Questions about figures and their features:
- - - -
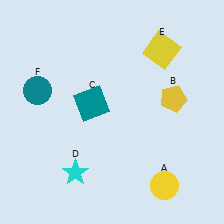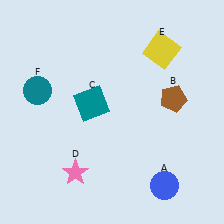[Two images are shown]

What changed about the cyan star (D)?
In Image 1, D is cyan. In Image 2, it changed to pink.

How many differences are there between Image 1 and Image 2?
There are 3 differences between the two images.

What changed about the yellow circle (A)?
In Image 1, A is yellow. In Image 2, it changed to blue.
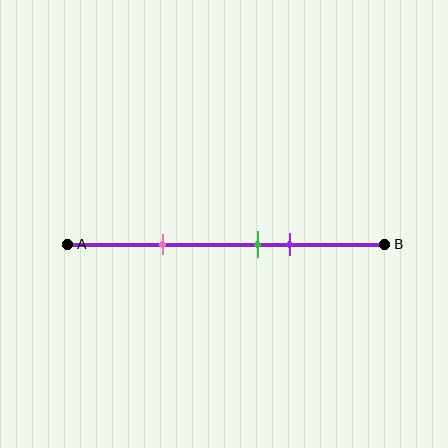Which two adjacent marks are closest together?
The green and purple marks are the closest adjacent pair.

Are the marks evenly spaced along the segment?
No, the marks are not evenly spaced.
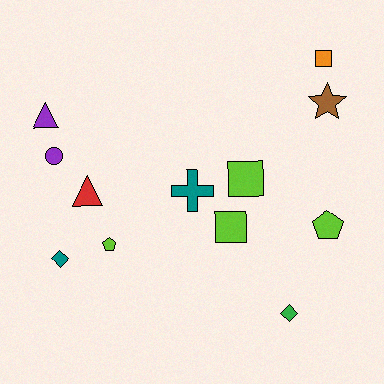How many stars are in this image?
There is 1 star.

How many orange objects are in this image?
There is 1 orange object.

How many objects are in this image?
There are 12 objects.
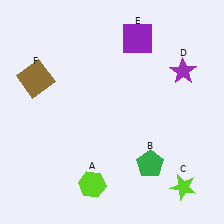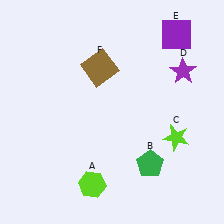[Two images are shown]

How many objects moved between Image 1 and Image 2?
3 objects moved between the two images.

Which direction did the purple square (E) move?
The purple square (E) moved right.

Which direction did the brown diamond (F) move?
The brown diamond (F) moved right.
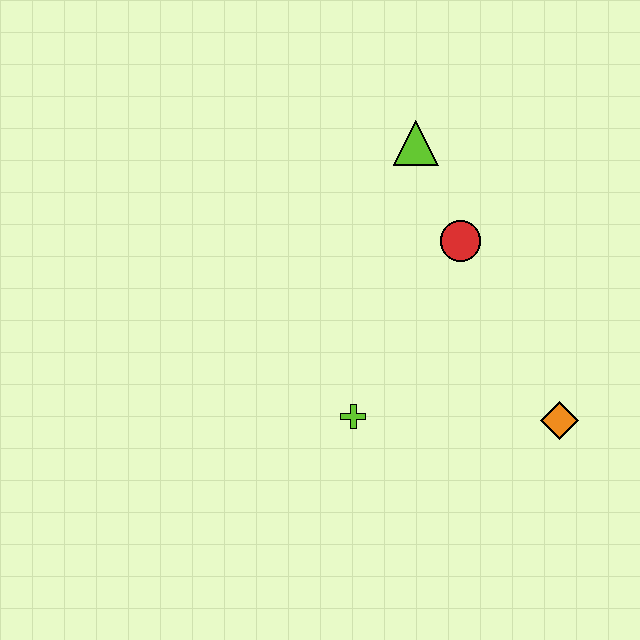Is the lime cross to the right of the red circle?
No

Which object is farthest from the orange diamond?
The lime triangle is farthest from the orange diamond.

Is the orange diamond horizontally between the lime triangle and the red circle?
No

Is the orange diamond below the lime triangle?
Yes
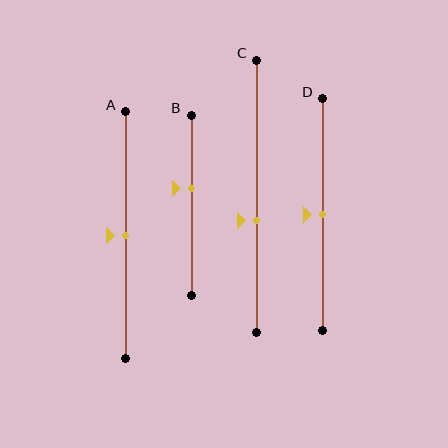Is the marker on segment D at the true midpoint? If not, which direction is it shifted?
Yes, the marker on segment D is at the true midpoint.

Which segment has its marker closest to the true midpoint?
Segment A has its marker closest to the true midpoint.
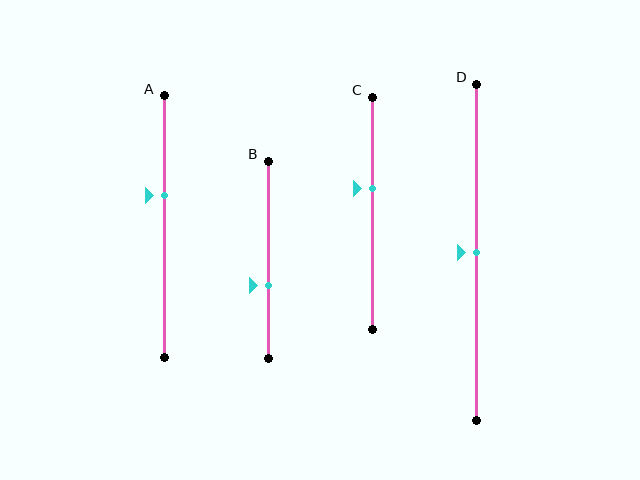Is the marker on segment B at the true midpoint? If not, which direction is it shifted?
No, the marker on segment B is shifted downward by about 13% of the segment length.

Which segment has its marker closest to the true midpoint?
Segment D has its marker closest to the true midpoint.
- - - -
■ **Short exercise**: Quote the records above exactly, leaving out any pictures.

■ **Response**:
[Two images are shown]

What changed about the cyan star (D)?
In Image 1, D is cyan. In Image 2, it changed to pink.

How many differences are there between Image 1 and Image 2?
There are 3 differences between the two images.

What changed about the yellow circle (A)?
In Image 1, A is yellow. In Image 2, it changed to blue.
Which two adjacent marks are closest together?
The green and purple marks are the closest adjacent pair.

Are the marks evenly spaced along the segment?
No, the marks are not evenly spaced.
How many stars are in this image?
There is 1 star.

How many orange objects are in this image?
There is 1 orange object.

How many objects are in this image?
There are 12 objects.
[Two images are shown]

How many objects moved between Image 1 and Image 2?
3 objects moved between the two images.

Which direction did the purple square (E) move?
The purple square (E) moved right.

Which direction did the brown diamond (F) move?
The brown diamond (F) moved right.
Is the lime cross to the right of the red circle?
No

Which object is farthest from the orange diamond?
The lime triangle is farthest from the orange diamond.

Is the orange diamond horizontally between the lime triangle and the red circle?
No

Is the orange diamond below the lime triangle?
Yes
Is the marker on segment D at the true midpoint? If not, which direction is it shifted?
Yes, the marker on segment D is at the true midpoint.

Which segment has its marker closest to the true midpoint?
Segment A has its marker closest to the true midpoint.
Is the marker on segment B at the true midpoint? If not, which direction is it shifted?
No, the marker on segment B is shifted downward by about 13% of the segment length.

Which segment has its marker closest to the true midpoint?
Segment D has its marker closest to the true midpoint.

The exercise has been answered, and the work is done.